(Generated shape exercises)
# # # # # # #
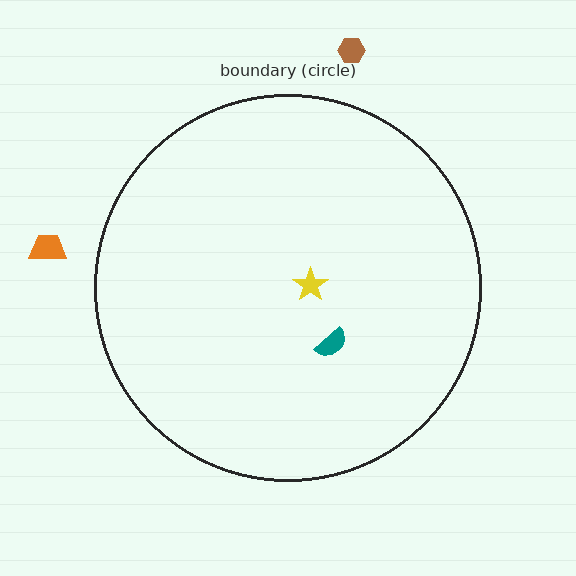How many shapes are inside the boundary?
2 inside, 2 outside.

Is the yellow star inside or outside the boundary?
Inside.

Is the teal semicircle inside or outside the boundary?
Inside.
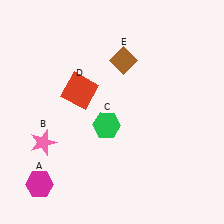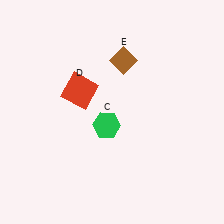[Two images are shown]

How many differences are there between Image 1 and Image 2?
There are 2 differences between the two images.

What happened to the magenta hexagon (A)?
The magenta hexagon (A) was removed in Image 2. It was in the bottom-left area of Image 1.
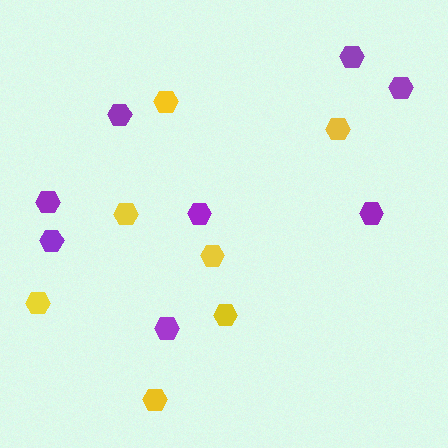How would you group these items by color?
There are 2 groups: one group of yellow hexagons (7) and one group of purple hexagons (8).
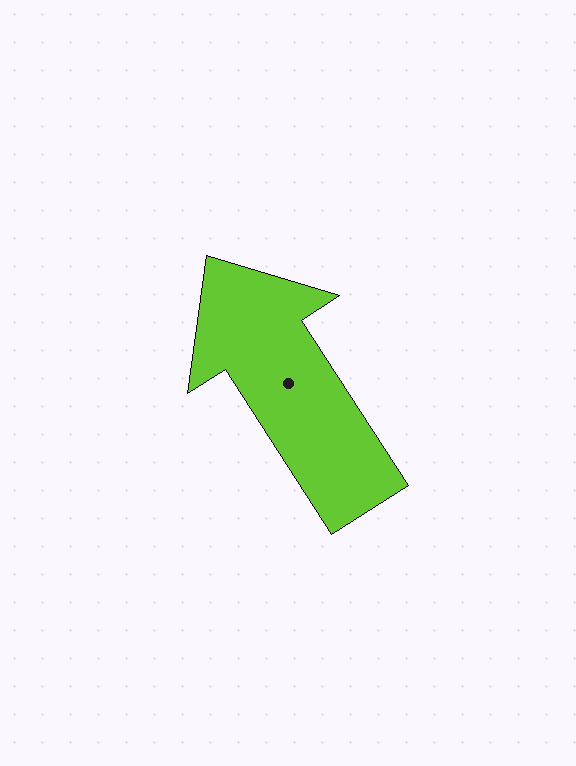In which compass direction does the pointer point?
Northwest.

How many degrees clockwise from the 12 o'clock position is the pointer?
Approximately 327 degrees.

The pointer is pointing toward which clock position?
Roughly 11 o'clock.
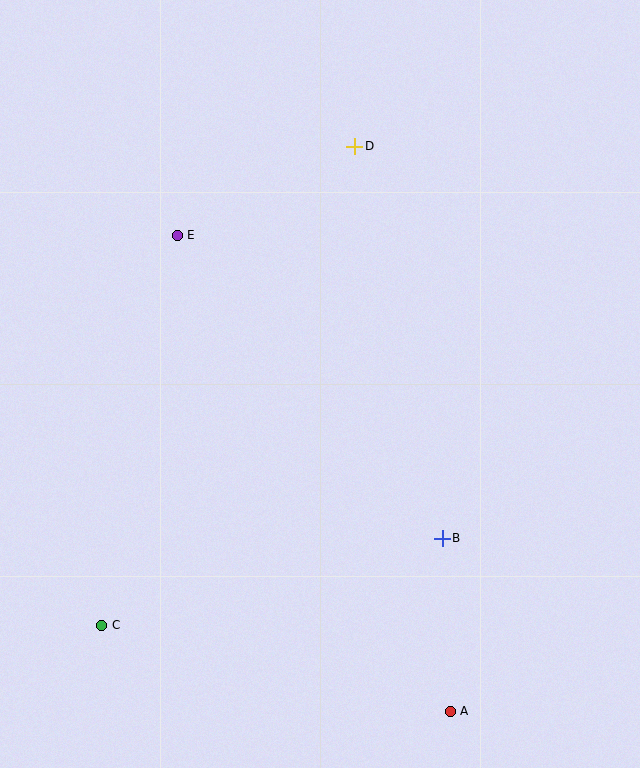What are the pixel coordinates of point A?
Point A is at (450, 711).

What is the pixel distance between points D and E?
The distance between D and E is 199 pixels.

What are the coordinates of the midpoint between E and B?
# # # # # # #
*Short task*:
Emit the lines from the line containing "What are the pixel coordinates of point A?" to the final line of the material, inclusive, exactly as written; pictures are excluded.

*Result*:
What are the pixel coordinates of point A?
Point A is at (450, 711).

What is the pixel distance between points D and E?
The distance between D and E is 199 pixels.

What are the coordinates of the midpoint between E and B?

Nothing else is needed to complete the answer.